STATED EXERCISE:
Transcribe word for word each line from the one containing "What is the pattern" to the final line of the data, both included. Skip the pictures.

Lines of data
-- Begin --
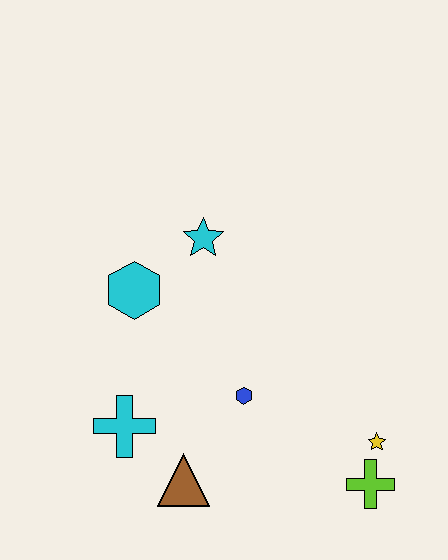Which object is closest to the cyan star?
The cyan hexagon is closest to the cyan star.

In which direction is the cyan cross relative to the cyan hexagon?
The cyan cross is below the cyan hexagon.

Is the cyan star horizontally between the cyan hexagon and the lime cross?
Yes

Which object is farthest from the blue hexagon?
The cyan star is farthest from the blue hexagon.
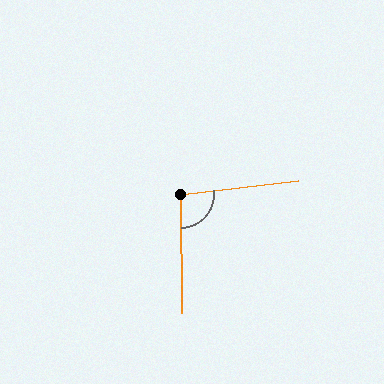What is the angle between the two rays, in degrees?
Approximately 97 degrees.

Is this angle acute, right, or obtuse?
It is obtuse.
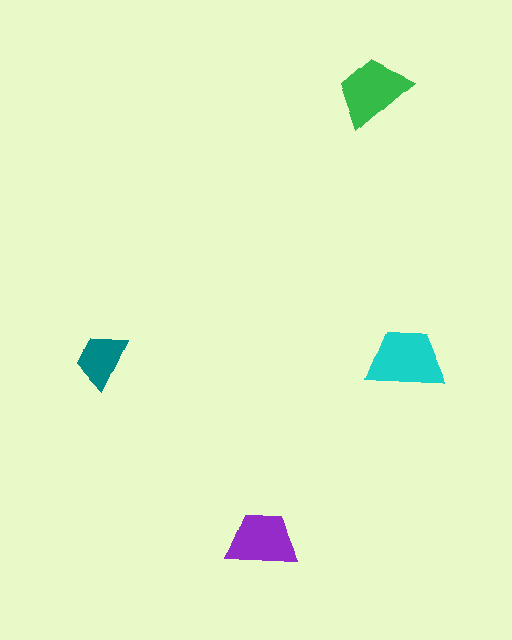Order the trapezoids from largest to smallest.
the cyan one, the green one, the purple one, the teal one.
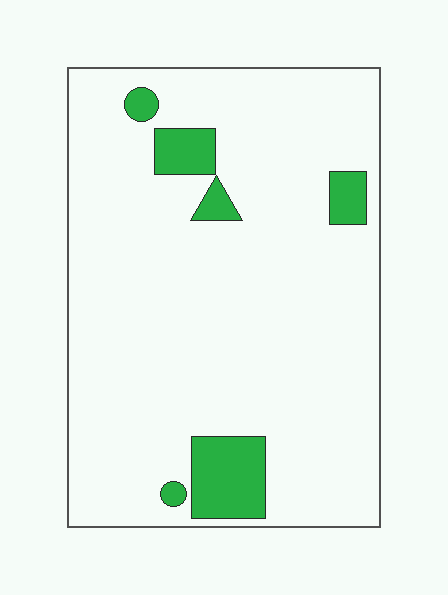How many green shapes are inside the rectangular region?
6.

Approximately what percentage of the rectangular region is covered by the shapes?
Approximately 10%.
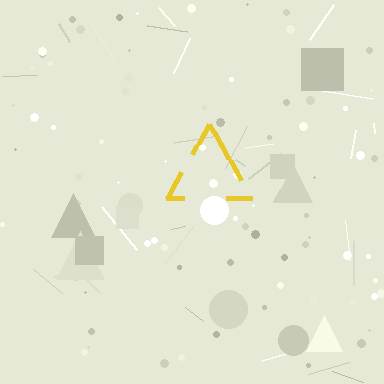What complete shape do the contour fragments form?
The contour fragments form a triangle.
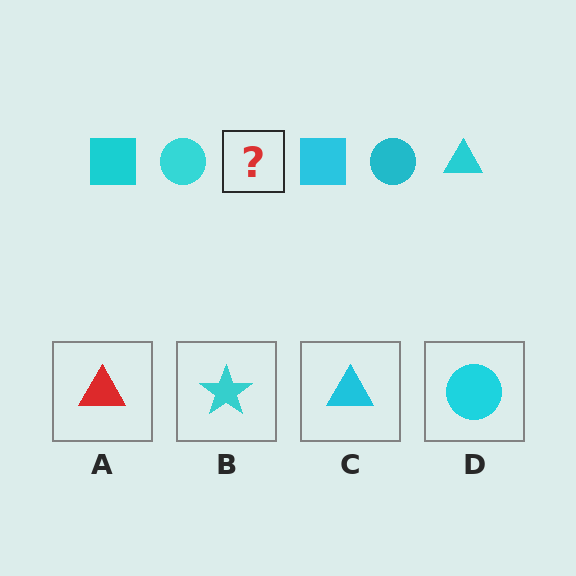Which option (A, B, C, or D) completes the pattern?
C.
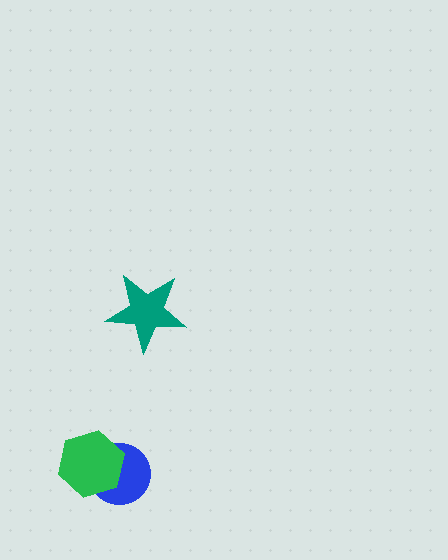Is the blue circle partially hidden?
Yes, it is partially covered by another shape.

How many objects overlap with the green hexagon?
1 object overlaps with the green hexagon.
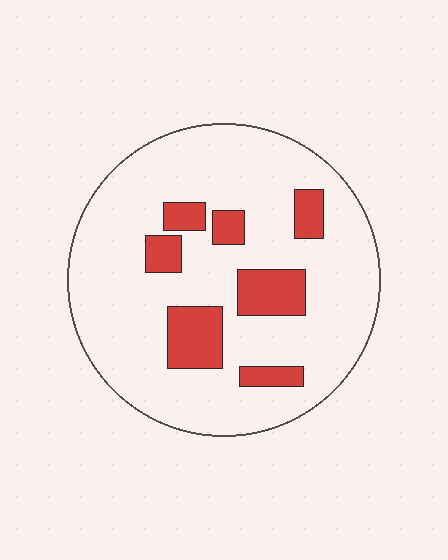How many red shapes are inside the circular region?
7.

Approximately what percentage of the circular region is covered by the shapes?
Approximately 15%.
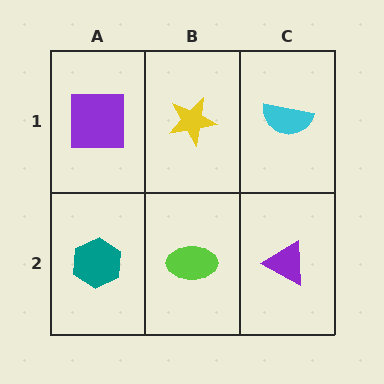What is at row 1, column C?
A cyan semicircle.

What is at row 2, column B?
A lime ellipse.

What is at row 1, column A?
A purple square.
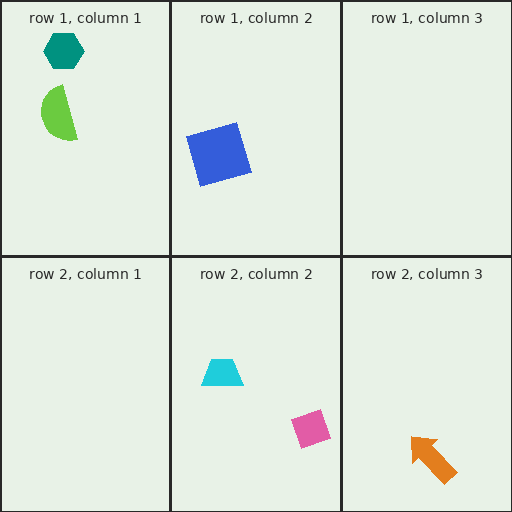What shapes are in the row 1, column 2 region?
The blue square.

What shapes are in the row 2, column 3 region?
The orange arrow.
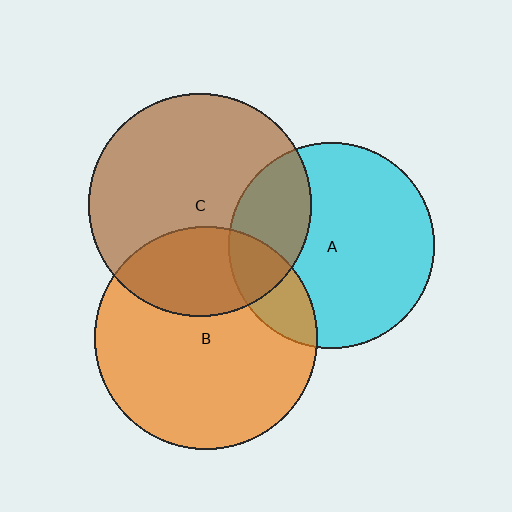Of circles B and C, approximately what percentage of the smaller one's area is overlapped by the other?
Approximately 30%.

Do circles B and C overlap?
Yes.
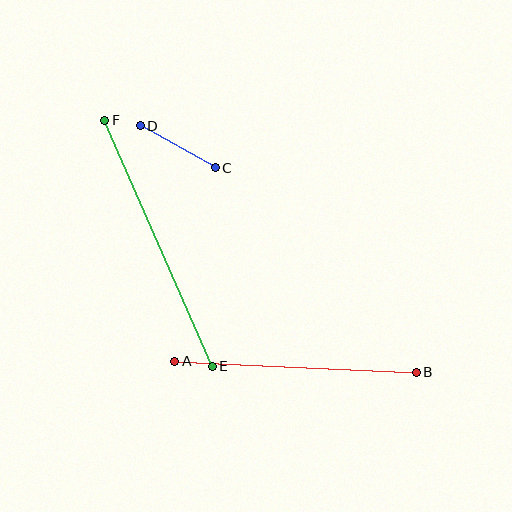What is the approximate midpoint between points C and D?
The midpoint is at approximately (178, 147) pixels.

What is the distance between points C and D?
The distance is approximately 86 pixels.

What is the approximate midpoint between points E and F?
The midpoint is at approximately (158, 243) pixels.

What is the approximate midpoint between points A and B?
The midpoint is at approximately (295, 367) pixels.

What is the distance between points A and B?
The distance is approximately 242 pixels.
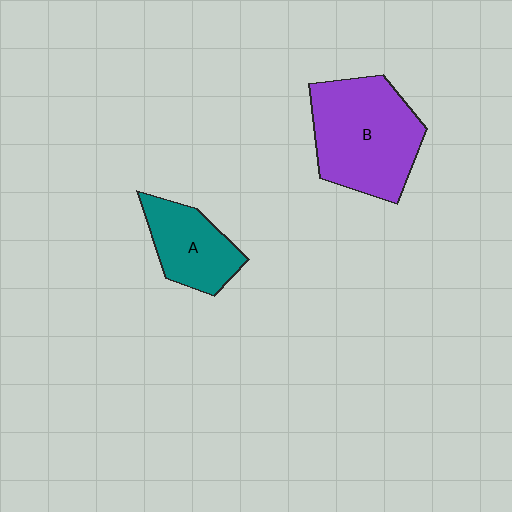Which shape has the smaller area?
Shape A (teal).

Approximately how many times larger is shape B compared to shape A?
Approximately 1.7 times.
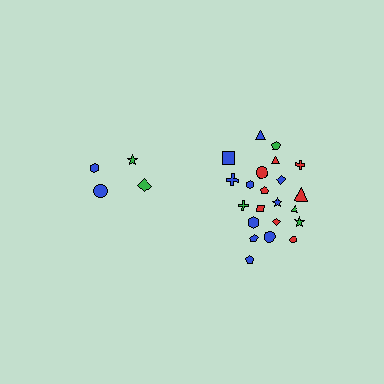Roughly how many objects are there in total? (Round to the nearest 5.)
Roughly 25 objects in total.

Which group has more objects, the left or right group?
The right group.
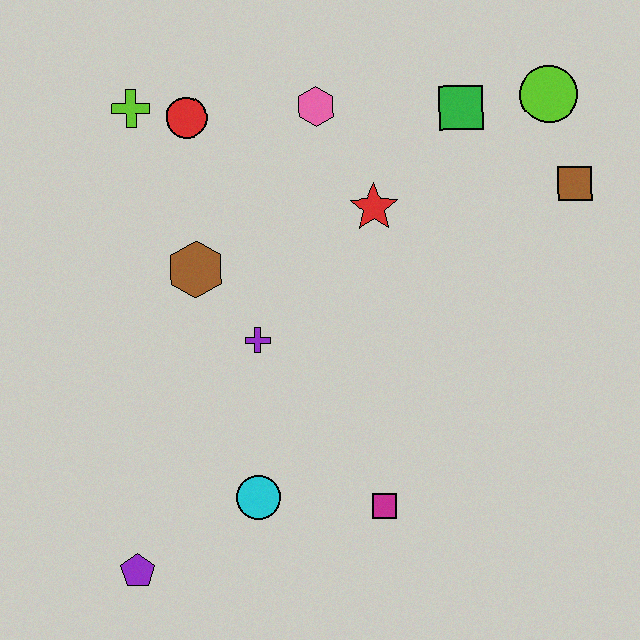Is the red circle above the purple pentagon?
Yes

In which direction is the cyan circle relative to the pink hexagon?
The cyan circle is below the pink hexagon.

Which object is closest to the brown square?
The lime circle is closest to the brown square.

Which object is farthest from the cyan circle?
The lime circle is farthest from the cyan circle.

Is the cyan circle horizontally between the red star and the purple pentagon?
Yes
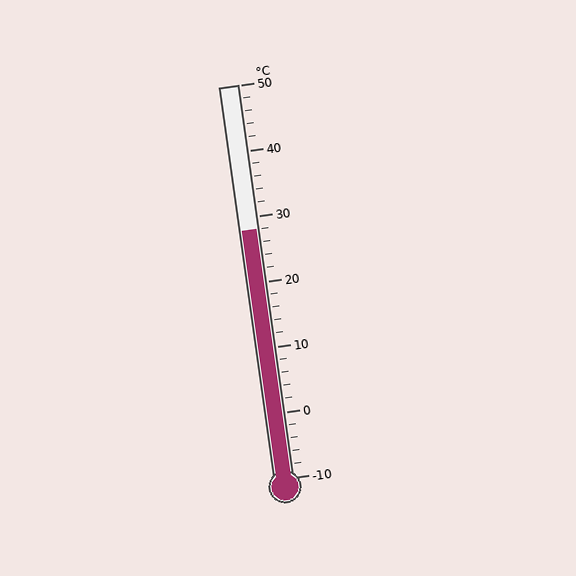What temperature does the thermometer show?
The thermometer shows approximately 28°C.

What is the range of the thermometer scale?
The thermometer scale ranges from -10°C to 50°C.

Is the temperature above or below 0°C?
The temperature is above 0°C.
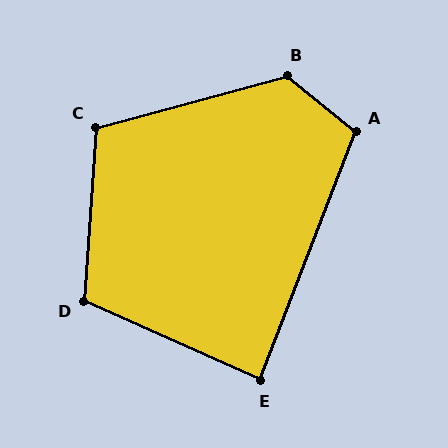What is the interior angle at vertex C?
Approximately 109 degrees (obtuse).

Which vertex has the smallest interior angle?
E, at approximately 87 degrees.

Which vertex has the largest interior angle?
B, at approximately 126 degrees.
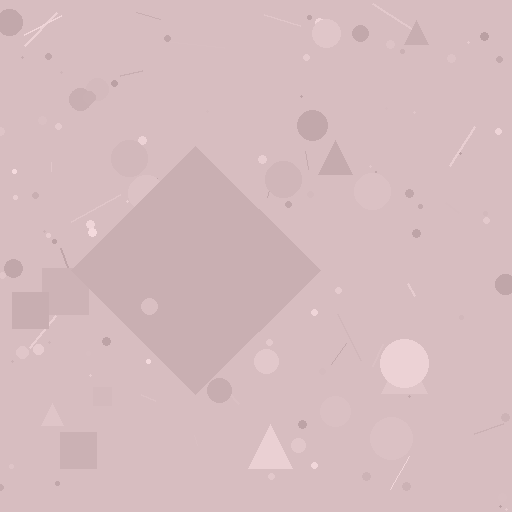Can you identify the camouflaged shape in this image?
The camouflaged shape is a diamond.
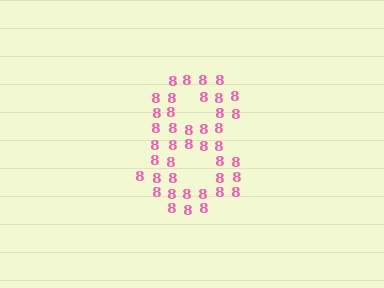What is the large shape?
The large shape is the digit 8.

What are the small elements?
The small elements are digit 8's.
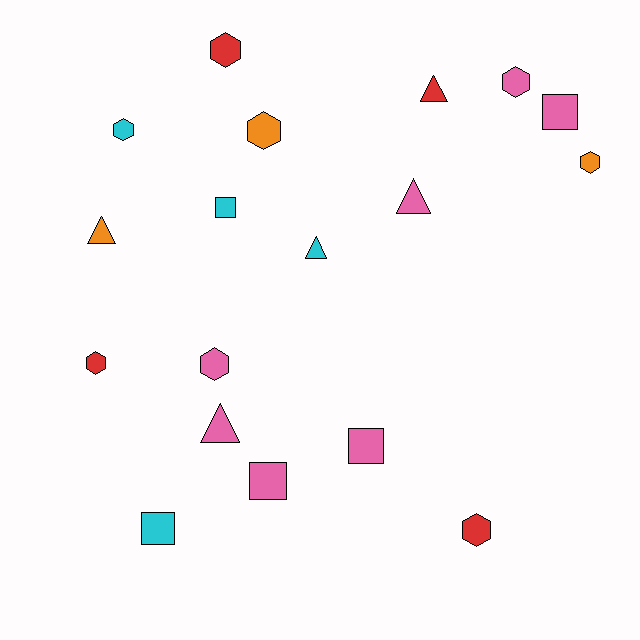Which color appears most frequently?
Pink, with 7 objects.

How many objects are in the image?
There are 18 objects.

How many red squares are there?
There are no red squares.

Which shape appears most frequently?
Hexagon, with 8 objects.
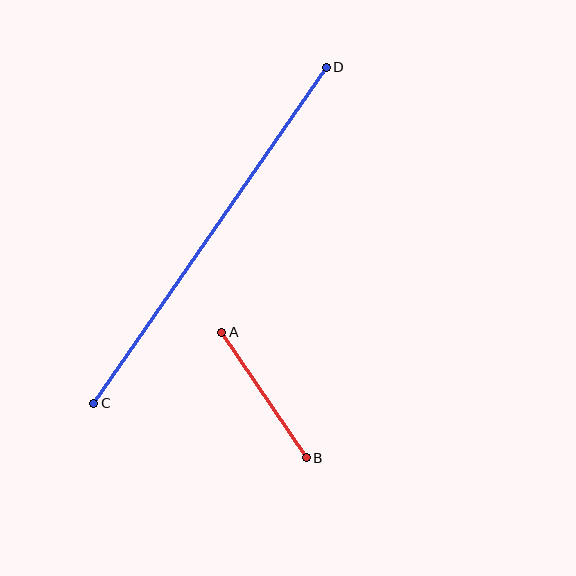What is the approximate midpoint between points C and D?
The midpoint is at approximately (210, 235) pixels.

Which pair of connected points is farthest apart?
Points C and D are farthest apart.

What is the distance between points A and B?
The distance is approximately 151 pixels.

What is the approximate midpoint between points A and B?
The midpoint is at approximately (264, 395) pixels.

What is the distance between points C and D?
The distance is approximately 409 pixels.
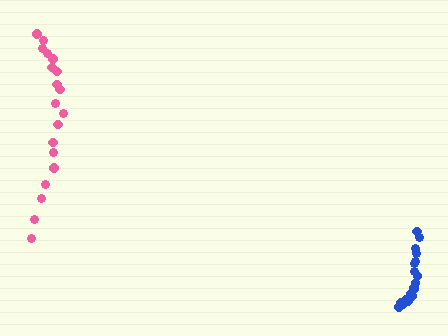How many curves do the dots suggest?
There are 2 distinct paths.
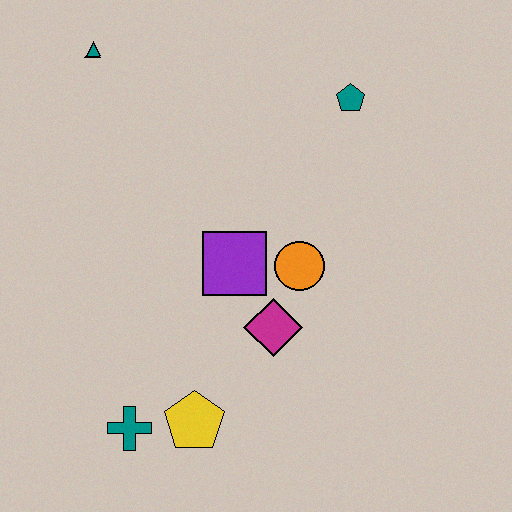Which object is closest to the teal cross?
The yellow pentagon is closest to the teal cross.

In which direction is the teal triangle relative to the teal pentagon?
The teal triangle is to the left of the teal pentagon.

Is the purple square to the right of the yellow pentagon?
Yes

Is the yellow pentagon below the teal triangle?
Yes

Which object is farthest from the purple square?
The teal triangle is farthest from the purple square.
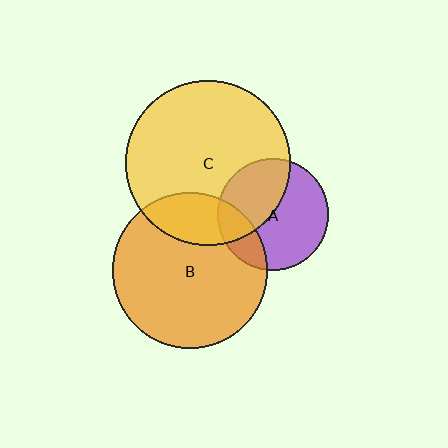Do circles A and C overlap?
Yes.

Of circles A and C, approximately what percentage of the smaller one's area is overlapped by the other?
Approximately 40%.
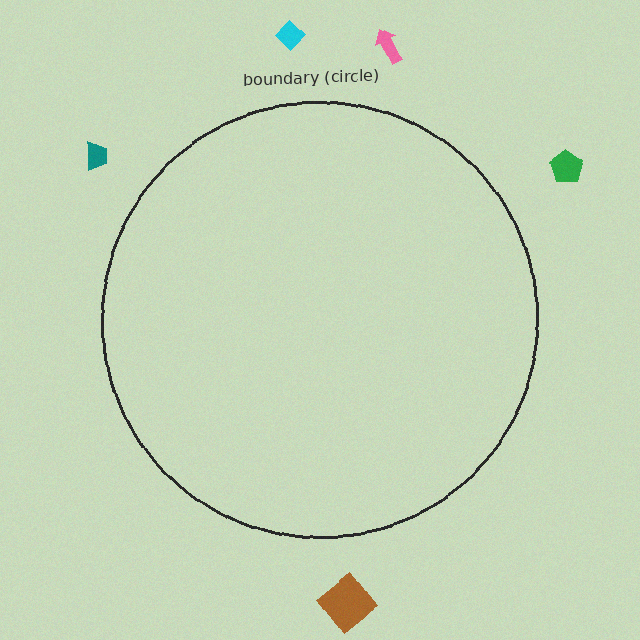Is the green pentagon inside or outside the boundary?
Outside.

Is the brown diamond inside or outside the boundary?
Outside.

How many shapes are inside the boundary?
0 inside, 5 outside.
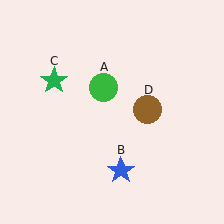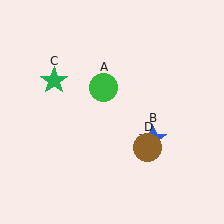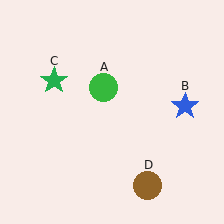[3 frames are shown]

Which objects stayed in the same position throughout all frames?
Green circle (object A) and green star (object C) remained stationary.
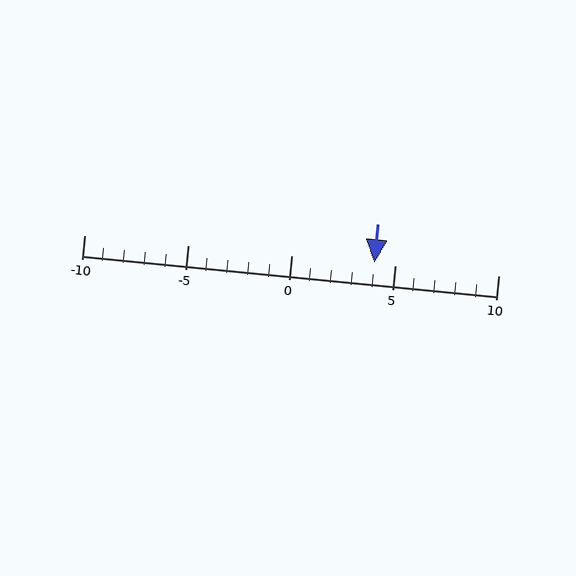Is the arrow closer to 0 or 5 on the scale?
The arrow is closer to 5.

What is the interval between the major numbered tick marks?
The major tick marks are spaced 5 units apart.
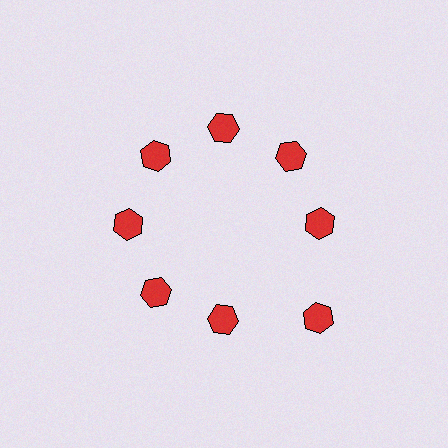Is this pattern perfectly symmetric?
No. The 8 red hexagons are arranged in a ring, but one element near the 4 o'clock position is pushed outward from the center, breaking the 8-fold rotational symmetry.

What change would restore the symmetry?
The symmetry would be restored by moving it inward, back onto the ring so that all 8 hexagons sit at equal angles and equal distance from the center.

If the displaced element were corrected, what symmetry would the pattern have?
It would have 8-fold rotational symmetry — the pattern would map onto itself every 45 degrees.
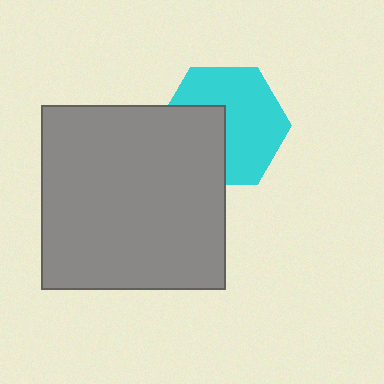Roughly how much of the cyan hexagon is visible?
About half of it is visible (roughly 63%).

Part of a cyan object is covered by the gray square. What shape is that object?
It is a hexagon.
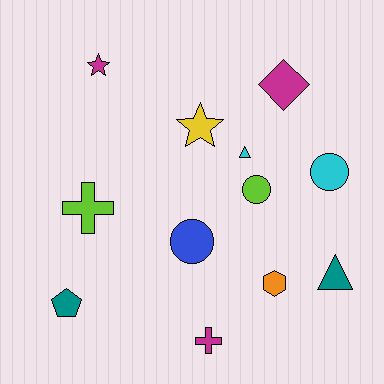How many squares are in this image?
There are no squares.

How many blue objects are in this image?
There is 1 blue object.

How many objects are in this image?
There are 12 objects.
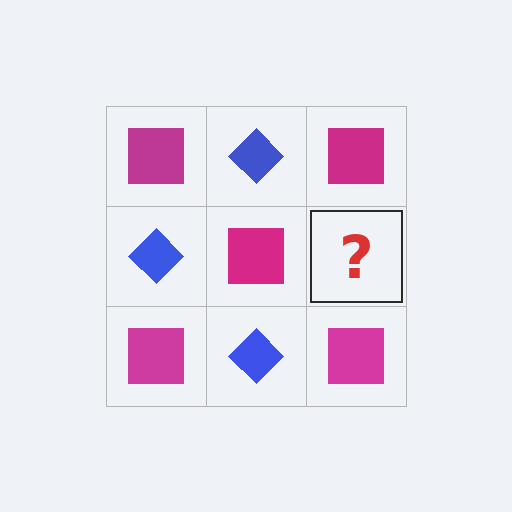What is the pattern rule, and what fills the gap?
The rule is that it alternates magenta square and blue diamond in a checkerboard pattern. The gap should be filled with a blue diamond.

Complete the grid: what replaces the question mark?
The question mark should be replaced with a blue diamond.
-- End --
CORRECT ANSWER:
What is the pattern rule, and what fills the gap?
The rule is that it alternates magenta square and blue diamond in a checkerboard pattern. The gap should be filled with a blue diamond.

Complete the grid: what replaces the question mark?
The question mark should be replaced with a blue diamond.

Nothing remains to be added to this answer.